>>>>>
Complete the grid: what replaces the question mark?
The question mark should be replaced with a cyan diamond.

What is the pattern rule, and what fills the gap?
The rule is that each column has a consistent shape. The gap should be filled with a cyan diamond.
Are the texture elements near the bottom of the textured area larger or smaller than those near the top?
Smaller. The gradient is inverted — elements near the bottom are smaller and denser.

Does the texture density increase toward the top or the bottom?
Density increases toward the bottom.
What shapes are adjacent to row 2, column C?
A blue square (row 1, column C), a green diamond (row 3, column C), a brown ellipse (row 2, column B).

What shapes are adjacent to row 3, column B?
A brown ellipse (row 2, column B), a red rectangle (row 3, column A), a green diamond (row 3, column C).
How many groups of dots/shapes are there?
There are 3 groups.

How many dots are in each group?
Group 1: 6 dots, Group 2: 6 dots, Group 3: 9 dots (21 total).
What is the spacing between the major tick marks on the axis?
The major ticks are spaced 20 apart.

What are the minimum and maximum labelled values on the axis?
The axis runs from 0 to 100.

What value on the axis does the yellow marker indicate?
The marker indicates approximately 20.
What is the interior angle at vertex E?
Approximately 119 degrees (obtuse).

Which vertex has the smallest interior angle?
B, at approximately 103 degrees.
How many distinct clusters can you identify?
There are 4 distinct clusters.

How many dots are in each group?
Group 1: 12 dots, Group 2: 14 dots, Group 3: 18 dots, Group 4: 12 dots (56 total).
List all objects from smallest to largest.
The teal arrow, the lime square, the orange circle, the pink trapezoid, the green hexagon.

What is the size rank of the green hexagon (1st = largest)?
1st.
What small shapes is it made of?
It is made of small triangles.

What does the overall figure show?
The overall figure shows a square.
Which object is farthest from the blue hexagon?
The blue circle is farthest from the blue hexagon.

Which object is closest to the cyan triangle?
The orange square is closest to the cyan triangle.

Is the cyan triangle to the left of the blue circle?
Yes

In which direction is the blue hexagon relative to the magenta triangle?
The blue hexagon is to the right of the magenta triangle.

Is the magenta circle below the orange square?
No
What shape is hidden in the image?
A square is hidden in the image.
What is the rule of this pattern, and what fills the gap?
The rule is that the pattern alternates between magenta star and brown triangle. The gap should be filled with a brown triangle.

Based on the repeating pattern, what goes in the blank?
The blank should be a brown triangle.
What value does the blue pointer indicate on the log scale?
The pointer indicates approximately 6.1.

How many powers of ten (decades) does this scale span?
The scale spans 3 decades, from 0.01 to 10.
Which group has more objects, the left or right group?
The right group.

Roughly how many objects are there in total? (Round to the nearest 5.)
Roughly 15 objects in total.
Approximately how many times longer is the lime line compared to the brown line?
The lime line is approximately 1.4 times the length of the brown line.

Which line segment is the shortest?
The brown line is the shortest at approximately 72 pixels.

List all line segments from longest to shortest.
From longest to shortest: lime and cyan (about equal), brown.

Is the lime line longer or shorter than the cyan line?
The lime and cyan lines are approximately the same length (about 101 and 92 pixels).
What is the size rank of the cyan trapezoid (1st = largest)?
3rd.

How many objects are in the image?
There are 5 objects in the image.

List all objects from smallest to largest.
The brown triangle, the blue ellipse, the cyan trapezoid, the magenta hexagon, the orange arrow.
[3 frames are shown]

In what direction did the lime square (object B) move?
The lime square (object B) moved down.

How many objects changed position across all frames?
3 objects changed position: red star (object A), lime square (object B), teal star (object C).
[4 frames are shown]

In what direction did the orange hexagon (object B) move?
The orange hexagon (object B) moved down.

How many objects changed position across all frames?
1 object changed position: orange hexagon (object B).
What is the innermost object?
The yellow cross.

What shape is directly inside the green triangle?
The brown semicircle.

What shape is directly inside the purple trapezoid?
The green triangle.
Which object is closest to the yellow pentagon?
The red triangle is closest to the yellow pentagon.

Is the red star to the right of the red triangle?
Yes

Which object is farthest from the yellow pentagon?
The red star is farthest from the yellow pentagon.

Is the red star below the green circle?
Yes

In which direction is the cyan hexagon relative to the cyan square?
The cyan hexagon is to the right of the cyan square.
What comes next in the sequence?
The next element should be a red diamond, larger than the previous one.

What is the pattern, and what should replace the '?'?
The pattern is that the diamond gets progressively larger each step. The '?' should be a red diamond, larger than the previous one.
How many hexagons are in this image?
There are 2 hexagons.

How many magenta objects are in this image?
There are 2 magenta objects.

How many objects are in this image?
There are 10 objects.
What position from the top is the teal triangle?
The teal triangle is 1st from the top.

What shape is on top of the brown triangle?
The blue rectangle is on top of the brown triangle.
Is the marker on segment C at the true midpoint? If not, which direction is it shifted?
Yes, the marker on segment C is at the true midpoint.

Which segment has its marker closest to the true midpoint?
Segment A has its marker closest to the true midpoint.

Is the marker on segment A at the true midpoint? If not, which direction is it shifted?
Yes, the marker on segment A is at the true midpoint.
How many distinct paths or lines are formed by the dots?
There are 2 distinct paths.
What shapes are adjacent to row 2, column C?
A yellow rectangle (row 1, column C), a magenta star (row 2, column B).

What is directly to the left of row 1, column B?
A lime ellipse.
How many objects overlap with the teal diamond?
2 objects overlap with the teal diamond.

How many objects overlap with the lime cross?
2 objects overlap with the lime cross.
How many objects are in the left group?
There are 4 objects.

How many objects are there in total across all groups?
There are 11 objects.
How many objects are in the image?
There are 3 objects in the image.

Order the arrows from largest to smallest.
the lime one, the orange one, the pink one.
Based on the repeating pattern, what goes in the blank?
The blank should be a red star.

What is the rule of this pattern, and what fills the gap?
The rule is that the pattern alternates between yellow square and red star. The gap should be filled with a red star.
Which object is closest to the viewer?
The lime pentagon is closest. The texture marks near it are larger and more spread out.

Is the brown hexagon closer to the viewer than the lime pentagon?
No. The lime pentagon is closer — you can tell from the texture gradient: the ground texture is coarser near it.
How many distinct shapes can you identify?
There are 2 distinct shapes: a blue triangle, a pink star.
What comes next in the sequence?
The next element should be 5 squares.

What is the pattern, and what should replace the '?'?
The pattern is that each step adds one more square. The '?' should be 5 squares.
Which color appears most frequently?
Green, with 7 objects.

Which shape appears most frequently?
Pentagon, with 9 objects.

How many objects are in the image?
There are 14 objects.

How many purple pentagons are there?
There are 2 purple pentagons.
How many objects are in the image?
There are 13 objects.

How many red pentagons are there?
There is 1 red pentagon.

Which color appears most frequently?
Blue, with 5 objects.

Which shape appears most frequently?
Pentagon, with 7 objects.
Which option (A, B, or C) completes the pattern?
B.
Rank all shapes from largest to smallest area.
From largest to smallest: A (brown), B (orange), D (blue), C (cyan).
<<<<<
■ Short exercise: Your task is to retype all of the records exactly.

■ Solution below:
Complete the grid: what replaces the question mark?
The question mark should be replaced with a cyan diamond.

What is the pattern rule, and what fills the gap?
The rule is that each column has a consistent shape. The gap should be filled with a cyan diamond.
Are the texture elements near the bottom of the textured area larger or smaller than those near the top?
Smaller. The gradient is inverted — elements near the bottom are smaller and denser.

Does the texture density increase toward the top or the bottom?
Density increases toward the bottom.
What shapes are adjacent to row 2, column C?
A blue square (row 1, column C), a green diamond (row 3, column C), a brown ellipse (row 2, column B).

What shapes are adjacent to row 3, column B?
A brown ellipse (row 2, column B), a red rectangle (row 3, column A), a green diamond (row 3, column C).
How many groups of dots/shapes are there?
There are 3 groups.

How many dots are in each group?
Group 1: 6 dots, Group 2: 6 dots, Group 3: 9 dots (21 total).
What is the spacing between the major tick marks on the axis?
The major ticks are spaced 20 apart.

What are the minimum and maximum labelled values on the axis?
The axis runs from 0 to 100.

What value on the axis does the yellow marker indicate?
The marker indicates approximately 20.
What is the interior angle at vertex E?
Approximately 119 degrees (obtuse).

Which vertex has the smallest interior angle?
B, at approximately 103 degrees.
How many distinct clusters can you identify?
There are 4 distinct clusters.

How many dots are in each group?
Group 1: 12 dots, Group 2: 14 dots, Group 3: 18 dots, Group 4: 12 dots (56 total).
List all objects from smallest to largest.
The teal arrow, the lime square, the orange circle, the pink trapezoid, the green hexagon.

What is the size rank of the green hexagon (1st = largest)?
1st.
What small shapes is it made of?
It is made of small triangles.

What does the overall figure show?
The overall figure shows a square.
Which object is farthest from the blue hexagon?
The blue circle is farthest from the blue hexagon.

Which object is closest to the cyan triangle?
The orange square is closest to the cyan triangle.

Is the cyan triangle to the left of the blue circle?
Yes

In which direction is the blue hexagon relative to the magenta triangle?
The blue hexagon is to the right of the magenta triangle.

Is the magenta circle below the orange square?
No
What shape is hidden in the image?
A square is hidden in the image.
What is the rule of this pattern, and what fills the gap?
The rule is that the pattern alternates between magenta star and brown triangle. The gap should be filled with a brown triangle.

Based on the repeating pattern, what goes in the blank?
The blank should be a brown triangle.
What value does the blue pointer indicate on the log scale?
The pointer indicates approximately 6.1.

How many powers of ten (decades) does this scale span?
The scale spans 3 decades, from 0.01 to 10.
Which group has more objects, the left or right group?
The right group.

Roughly how many objects are there in total? (Round to the nearest 5.)
Roughly 15 objects in total.
Approximately how many times longer is the lime line compared to the brown line?
The lime line is approximately 1.4 times the length of the brown line.

Which line segment is the shortest?
The brown line is the shortest at approximately 72 pixels.

List all line segments from longest to shortest.
From longest to shortest: lime and cyan (about equal), brown.

Is the lime line longer or shorter than the cyan line?
The lime and cyan lines are approximately the same length (about 101 and 92 pixels).
What is the size rank of the cyan trapezoid (1st = largest)?
3rd.

How many objects are in the image?
There are 5 objects in the image.

List all objects from smallest to largest.
The brown triangle, the blue ellipse, the cyan trapezoid, the magenta hexagon, the orange arrow.
[3 frames are shown]

In what direction did the lime square (object B) move?
The lime square (object B) moved down.

How many objects changed position across all frames?
3 objects changed position: red star (object A), lime square (object B), teal star (object C).
[4 frames are shown]

In what direction did the orange hexagon (object B) move?
The orange hexagon (object B) moved down.

How many objects changed position across all frames?
1 object changed position: orange hexagon (object B).
What is the innermost object?
The yellow cross.

What shape is directly inside the green triangle?
The brown semicircle.

What shape is directly inside the purple trapezoid?
The green triangle.
Which object is closest to the yellow pentagon?
The red triangle is closest to the yellow pentagon.

Is the red star to the right of the red triangle?
Yes

Which object is farthest from the yellow pentagon?
The red star is farthest from the yellow pentagon.

Is the red star below the green circle?
Yes

In which direction is the cyan hexagon relative to the cyan square?
The cyan hexagon is to the right of the cyan square.
What comes next in the sequence?
The next element should be a red diamond, larger than the previous one.

What is the pattern, and what should replace the '?'?
The pattern is that the diamond gets progressively larger each step. The '?' should be a red diamond, larger than the previous one.
How many hexagons are in this image?
There are 2 hexagons.

How many magenta objects are in this image?
There are 2 magenta objects.

How many objects are in this image?
There are 10 objects.
What position from the top is the teal triangle?
The teal triangle is 1st from the top.

What shape is on top of the brown triangle?
The blue rectangle is on top of the brown triangle.
Is the marker on segment C at the true midpoint? If not, which direction is it shifted?
Yes, the marker on segment C is at the true midpoint.

Which segment has its marker closest to the true midpoint?
Segment A has its marker closest to the true midpoint.

Is the marker on segment A at the true midpoint? If not, which direction is it shifted?
Yes, the marker on segment A is at the true midpoint.
How many distinct paths or lines are formed by the dots?
There are 2 distinct paths.
What shapes are adjacent to row 2, column C?
A yellow rectangle (row 1, column C), a magenta star (row 2, column B).

What is directly to the left of row 1, column B?
A lime ellipse.
How many objects overlap with the teal diamond?
2 objects overlap with the teal diamond.

How many objects overlap with the lime cross?
2 objects overlap with the lime cross.
How many objects are in the left group?
There are 4 objects.

How many objects are there in total across all groups?
There are 11 objects.
How many objects are in the image?
There are 3 objects in the image.

Order the arrows from largest to smallest.
the lime one, the orange one, the pink one.
Based on the repeating pattern, what goes in the blank?
The blank should be a red star.

What is the rule of this pattern, and what fills the gap?
The rule is that the pattern alternates between yellow square and red star. The gap should be filled with a red star.
Which object is closest to the viewer?
The lime pentagon is closest. The texture marks near it are larger and more spread out.

Is the brown hexagon closer to the viewer than the lime pentagon?
No. The lime pentagon is closer — you can tell from the texture gradient: the ground texture is coarser near it.
How many distinct shapes can you identify?
There are 2 distinct shapes: a blue triangle, a pink star.
What comes next in the sequence?
The next element should be 5 squares.

What is the pattern, and what should replace the '?'?
The pattern is that each step adds one more square. The '?' should be 5 squares.
Which color appears most frequently?
Green, with 7 objects.

Which shape appears most frequently?
Pentagon, with 9 objects.

How many objects are in the image?
There are 14 objects.

How many purple pentagons are there?
There are 2 purple pentagons.
How many objects are in the image?
There are 13 objects.

How many red pentagons are there?
There is 1 red pentagon.

Which color appears most frequently?
Blue, with 5 objects.

Which shape appears most frequently?
Pentagon, with 7 objects.
Which option (A, B, or C) completes the pattern?
B.
Rank all shapes from largest to smallest area.
From largest to smallest: A (brown), B (orange), D (blue), C (cyan).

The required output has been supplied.